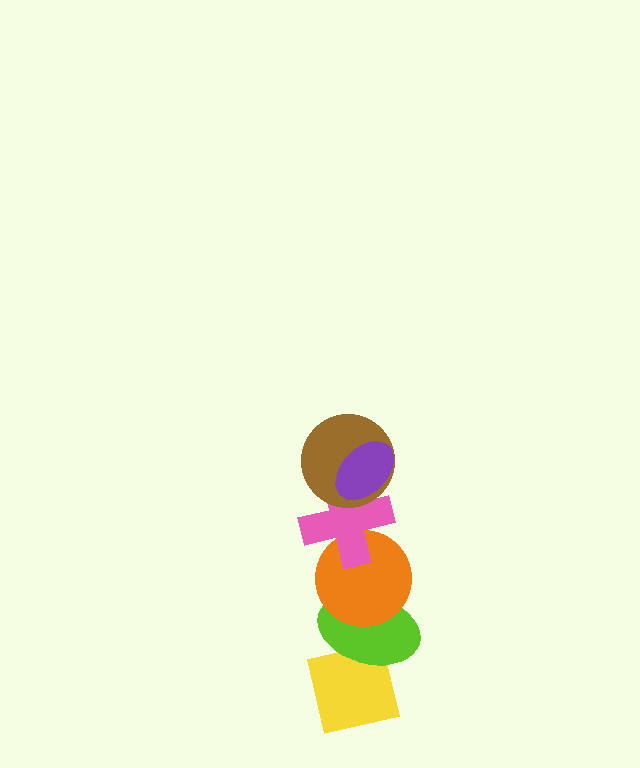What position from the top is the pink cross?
The pink cross is 3rd from the top.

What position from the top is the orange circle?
The orange circle is 4th from the top.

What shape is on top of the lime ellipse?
The orange circle is on top of the lime ellipse.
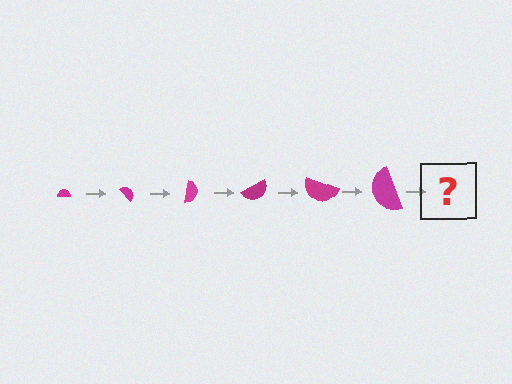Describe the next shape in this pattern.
It should be a semicircle, larger than the previous one and rotated 300 degrees clockwise from the start.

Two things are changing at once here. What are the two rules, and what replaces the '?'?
The two rules are that the semicircle grows larger each step and it rotates 50 degrees clockwise each step. The '?' should be a semicircle, larger than the previous one and rotated 300 degrees clockwise from the start.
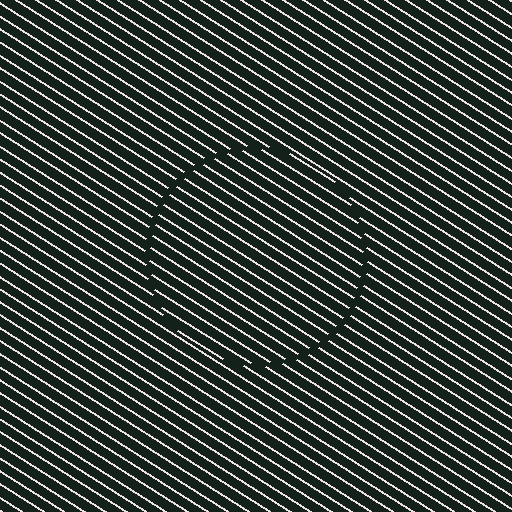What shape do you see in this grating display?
An illusory circle. The interior of the shape contains the same grating, shifted by half a period — the contour is defined by the phase discontinuity where line-ends from the inner and outer gratings abut.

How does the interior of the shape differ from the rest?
The interior of the shape contains the same grating, shifted by half a period — the contour is defined by the phase discontinuity where line-ends from the inner and outer gratings abut.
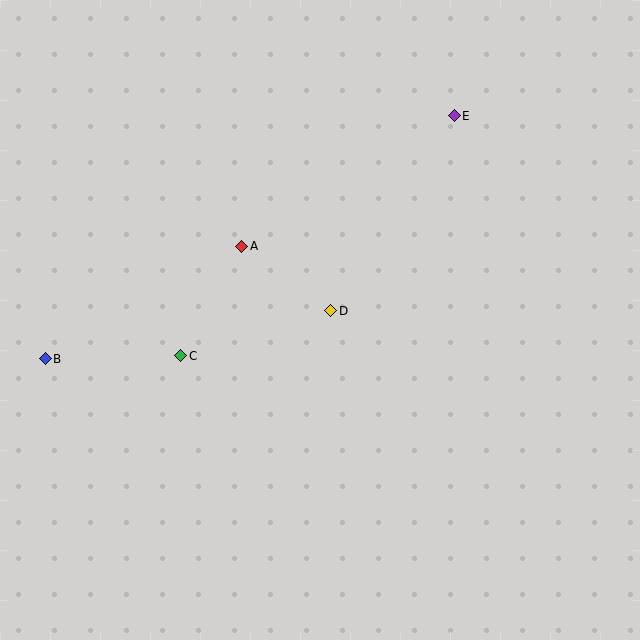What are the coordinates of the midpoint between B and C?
The midpoint between B and C is at (113, 357).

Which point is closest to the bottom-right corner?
Point D is closest to the bottom-right corner.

===============

▶ [WHAT TO DO] Reproduce the data above in full, exactly as it is, with the pictures left out.

▶ [ANSWER TO THE PROBLEM]
What position from the top is the pink cross?
The pink cross is 3rd from the top.

What position from the top is the orange circle?
The orange circle is 4th from the top.

What shape is on top of the lime ellipse?
The orange circle is on top of the lime ellipse.
Describe the next shape in this pattern.
It should be a semicircle, larger than the previous one and rotated 300 degrees clockwise from the start.

Two things are changing at once here. What are the two rules, and what replaces the '?'?
The two rules are that the semicircle grows larger each step and it rotates 50 degrees clockwise each step. The '?' should be a semicircle, larger than the previous one and rotated 300 degrees clockwise from the start.
What shape do you see in this grating display?
An illusory circle. The interior of the shape contains the same grating, shifted by half a period — the contour is defined by the phase discontinuity where line-ends from the inner and outer gratings abut.

How does the interior of the shape differ from the rest?
The interior of the shape contains the same grating, shifted by half a period — the contour is defined by the phase discontinuity where line-ends from the inner and outer gratings abut.
What are the coordinates of the midpoint between B and C?
The midpoint between B and C is at (113, 357).

Which point is closest to the bottom-right corner?
Point D is closest to the bottom-right corner.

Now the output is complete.